#### [What is required]
Reproduce the data exactly and drop any pictures it holds.

#### [Exercise inputs]
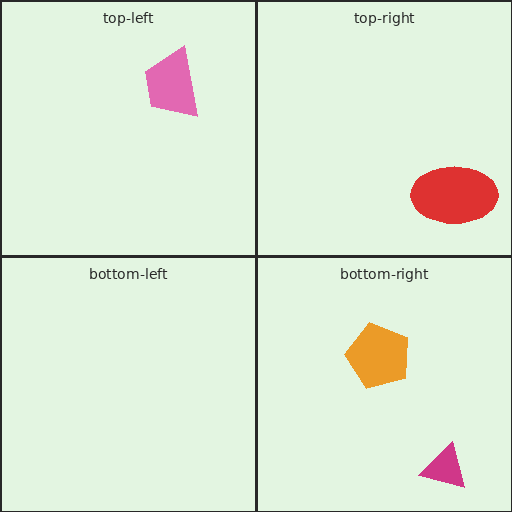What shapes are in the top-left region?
The pink trapezoid.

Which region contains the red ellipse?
The top-right region.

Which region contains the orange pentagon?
The bottom-right region.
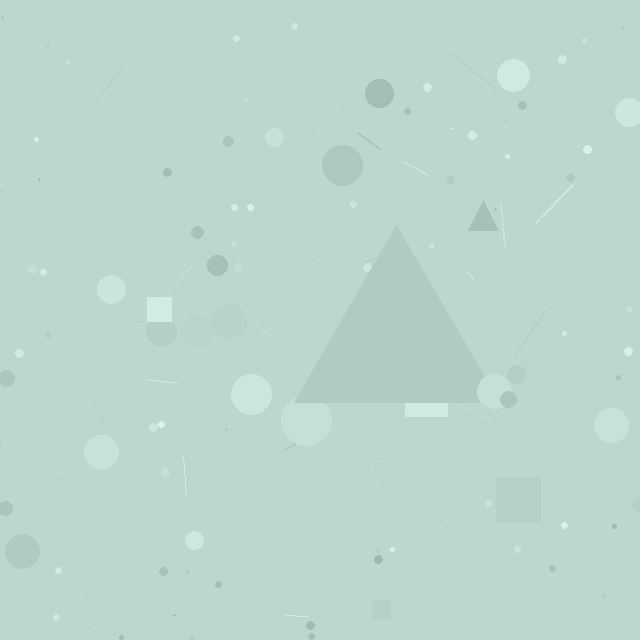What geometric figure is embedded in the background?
A triangle is embedded in the background.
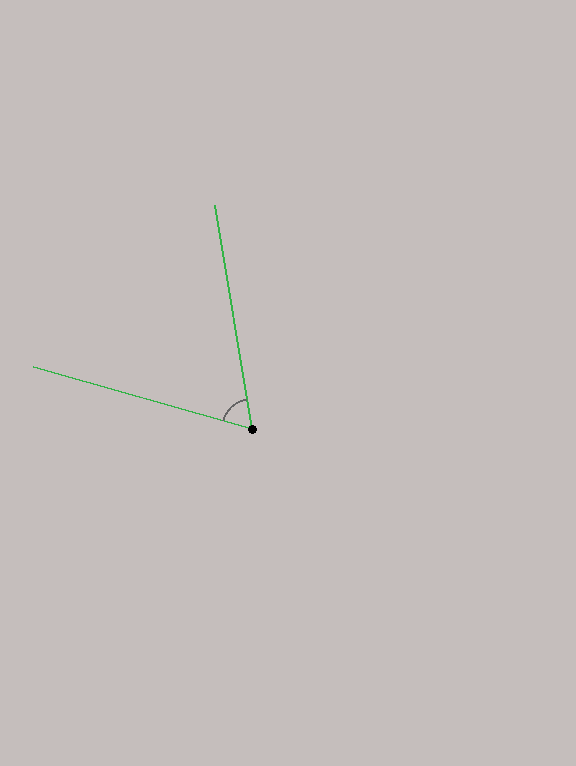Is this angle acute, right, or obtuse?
It is acute.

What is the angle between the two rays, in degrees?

#### [The reply]
What shapes are in the top-left region?
The pink trapezoid.

Which region contains the red ellipse?
The top-right region.

Which region contains the orange pentagon?
The bottom-right region.
What geometric figure is embedded in the background?
A triangle is embedded in the background.
Is this angle acute, right, or obtuse?
It is acute.

What is the angle between the two rays, in degrees?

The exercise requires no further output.